What the task asks — Locate the line containing "Which region contains the blue triangle?" in the entries below, then retype it and every later line exactly, leaving out pictures.

Material —
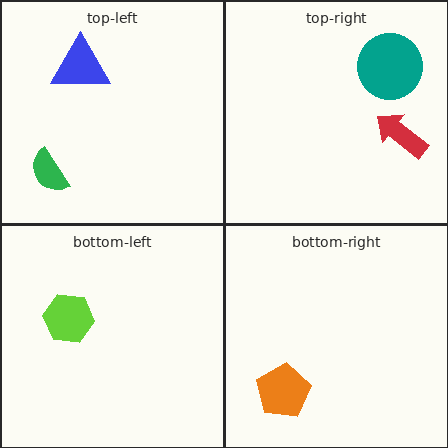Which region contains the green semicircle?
The top-left region.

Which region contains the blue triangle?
The top-left region.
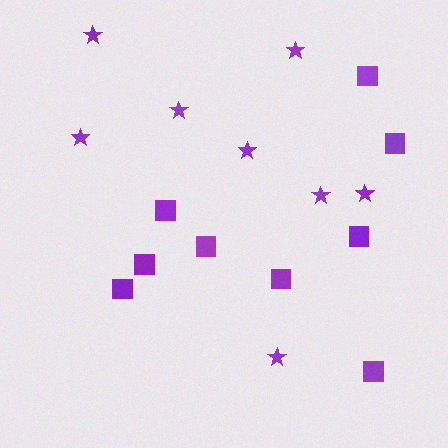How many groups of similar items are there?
There are 2 groups: one group of stars (8) and one group of squares (9).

Exercise solution —
Which region contains the blue triangle?
The top-left region.
How many groups of similar items are there?
There are 2 groups: one group of stars (8) and one group of squares (9).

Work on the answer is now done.